Goal of the exercise ▸ Set down, without alteration, the lines from the one that contains "Between the green" through the final line of the material below.

[Simple shape dataset records]
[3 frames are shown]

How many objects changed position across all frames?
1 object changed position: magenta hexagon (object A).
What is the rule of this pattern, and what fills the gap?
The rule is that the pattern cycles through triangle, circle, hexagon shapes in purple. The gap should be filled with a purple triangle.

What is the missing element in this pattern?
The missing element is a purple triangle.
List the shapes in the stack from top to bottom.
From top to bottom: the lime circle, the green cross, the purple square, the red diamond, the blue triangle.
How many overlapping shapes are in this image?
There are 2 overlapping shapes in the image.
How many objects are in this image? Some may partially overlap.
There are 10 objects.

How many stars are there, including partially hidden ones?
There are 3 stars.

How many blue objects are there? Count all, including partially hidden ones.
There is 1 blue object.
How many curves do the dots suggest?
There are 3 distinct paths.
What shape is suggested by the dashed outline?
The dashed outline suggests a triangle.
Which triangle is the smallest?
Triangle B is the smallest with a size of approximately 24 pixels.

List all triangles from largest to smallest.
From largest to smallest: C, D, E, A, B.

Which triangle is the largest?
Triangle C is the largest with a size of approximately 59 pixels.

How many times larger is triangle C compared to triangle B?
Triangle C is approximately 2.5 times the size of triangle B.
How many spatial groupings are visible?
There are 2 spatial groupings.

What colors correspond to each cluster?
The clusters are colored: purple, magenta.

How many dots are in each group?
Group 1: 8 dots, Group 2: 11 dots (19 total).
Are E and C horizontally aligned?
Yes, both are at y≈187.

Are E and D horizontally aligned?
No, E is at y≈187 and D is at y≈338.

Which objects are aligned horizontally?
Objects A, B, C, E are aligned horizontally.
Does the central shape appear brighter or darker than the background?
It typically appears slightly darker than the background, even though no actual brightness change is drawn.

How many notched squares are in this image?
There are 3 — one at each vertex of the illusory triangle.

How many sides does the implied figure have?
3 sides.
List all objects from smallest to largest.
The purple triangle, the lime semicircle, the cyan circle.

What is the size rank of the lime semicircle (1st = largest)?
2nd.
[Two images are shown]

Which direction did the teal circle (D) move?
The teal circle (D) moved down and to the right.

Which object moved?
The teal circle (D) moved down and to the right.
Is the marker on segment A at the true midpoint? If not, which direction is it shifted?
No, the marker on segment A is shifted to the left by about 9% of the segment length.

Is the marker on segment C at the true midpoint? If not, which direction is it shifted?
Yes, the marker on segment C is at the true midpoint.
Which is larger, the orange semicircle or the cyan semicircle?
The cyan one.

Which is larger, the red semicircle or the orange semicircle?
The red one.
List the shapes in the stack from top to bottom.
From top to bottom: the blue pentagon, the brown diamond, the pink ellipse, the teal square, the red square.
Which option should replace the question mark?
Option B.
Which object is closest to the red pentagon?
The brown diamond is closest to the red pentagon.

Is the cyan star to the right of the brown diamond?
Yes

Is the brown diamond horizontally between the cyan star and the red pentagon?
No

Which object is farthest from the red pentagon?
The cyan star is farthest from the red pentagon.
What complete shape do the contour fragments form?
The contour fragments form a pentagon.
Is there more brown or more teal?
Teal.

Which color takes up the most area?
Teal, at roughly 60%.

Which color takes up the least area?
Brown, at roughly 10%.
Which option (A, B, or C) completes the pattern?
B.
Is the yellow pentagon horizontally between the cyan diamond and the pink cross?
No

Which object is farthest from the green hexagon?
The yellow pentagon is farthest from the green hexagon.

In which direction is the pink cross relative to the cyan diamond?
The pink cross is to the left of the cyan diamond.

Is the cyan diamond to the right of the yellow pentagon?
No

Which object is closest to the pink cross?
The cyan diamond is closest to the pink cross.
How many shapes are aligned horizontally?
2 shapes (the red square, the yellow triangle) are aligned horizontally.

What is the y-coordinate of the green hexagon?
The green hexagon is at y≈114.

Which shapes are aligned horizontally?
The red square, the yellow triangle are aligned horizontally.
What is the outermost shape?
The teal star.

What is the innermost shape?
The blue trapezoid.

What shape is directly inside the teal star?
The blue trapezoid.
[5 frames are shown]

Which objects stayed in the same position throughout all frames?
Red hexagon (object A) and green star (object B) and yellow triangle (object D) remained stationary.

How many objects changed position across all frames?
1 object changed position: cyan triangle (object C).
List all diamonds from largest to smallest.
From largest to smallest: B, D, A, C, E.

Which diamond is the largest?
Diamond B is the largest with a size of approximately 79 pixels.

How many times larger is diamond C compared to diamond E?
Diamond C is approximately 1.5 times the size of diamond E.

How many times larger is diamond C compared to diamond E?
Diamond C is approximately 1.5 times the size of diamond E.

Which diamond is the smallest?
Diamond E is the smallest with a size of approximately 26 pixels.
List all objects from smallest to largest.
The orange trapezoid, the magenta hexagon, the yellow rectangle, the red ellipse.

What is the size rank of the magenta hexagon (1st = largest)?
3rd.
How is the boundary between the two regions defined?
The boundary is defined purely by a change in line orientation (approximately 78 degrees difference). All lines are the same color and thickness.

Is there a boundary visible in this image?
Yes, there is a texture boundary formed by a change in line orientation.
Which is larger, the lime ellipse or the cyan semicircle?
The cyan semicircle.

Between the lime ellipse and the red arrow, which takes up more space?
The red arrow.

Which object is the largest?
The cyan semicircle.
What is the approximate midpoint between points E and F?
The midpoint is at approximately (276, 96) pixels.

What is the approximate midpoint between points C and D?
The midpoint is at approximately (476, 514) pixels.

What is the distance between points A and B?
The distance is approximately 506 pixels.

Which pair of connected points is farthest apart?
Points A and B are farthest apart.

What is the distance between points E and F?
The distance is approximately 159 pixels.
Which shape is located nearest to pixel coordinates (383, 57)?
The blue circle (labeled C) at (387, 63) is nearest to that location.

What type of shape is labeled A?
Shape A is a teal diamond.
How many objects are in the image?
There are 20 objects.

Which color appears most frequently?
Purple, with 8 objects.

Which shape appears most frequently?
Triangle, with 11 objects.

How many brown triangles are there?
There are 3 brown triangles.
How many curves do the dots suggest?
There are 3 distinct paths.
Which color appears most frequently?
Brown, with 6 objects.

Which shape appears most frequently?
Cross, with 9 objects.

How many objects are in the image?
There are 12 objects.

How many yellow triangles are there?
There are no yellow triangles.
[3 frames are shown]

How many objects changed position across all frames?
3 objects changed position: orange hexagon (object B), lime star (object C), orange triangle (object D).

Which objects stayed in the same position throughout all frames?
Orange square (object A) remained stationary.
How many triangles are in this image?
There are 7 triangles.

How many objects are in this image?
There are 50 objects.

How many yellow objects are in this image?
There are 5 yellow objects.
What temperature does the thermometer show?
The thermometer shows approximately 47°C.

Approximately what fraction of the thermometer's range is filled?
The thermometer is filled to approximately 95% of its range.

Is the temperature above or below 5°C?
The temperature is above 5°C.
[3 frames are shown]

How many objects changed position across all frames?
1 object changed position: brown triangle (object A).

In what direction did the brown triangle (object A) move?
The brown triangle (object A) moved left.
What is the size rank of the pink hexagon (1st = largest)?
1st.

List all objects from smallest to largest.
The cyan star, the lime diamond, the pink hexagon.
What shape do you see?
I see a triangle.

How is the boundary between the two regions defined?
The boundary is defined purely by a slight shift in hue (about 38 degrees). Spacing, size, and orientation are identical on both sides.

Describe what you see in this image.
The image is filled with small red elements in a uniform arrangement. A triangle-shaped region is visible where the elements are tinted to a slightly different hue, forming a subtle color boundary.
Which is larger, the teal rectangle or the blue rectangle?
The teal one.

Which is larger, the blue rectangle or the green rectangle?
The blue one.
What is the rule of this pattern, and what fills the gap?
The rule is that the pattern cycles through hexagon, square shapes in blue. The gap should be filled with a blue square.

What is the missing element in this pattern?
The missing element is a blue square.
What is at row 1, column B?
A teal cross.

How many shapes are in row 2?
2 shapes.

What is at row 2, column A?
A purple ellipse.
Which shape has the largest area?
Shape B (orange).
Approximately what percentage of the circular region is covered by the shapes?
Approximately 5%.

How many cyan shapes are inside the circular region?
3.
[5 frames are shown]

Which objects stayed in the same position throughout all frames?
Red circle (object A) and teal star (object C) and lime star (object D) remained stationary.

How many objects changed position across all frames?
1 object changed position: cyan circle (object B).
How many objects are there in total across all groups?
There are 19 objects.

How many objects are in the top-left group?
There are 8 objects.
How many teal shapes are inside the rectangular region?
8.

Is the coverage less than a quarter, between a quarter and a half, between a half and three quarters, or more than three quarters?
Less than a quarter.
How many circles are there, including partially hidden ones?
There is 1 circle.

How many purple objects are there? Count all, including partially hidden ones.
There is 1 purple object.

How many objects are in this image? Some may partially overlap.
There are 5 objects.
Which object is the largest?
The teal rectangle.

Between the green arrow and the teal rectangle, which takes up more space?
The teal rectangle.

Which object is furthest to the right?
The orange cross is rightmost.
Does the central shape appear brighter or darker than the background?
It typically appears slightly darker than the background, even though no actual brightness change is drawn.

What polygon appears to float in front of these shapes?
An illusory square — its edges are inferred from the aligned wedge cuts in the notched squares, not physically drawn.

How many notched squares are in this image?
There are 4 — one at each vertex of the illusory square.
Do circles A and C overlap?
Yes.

Final result ▸
Between the green arrow and the teal rectangle, which takes up more space?
The teal rectangle.

Which object is furthest to the right?
The orange cross is rightmost.
Does the central shape appear brighter or darker than the background?
It typically appears slightly darker than the background, even though no actual brightness change is drawn.

What polygon appears to float in front of these shapes?
An illusory square — its edges are inferred from the aligned wedge cuts in the notched squares, not physically drawn.

How many notched squares are in this image?
There are 4 — one at each vertex of the illusory square.
Do circles A and C overlap?
Yes.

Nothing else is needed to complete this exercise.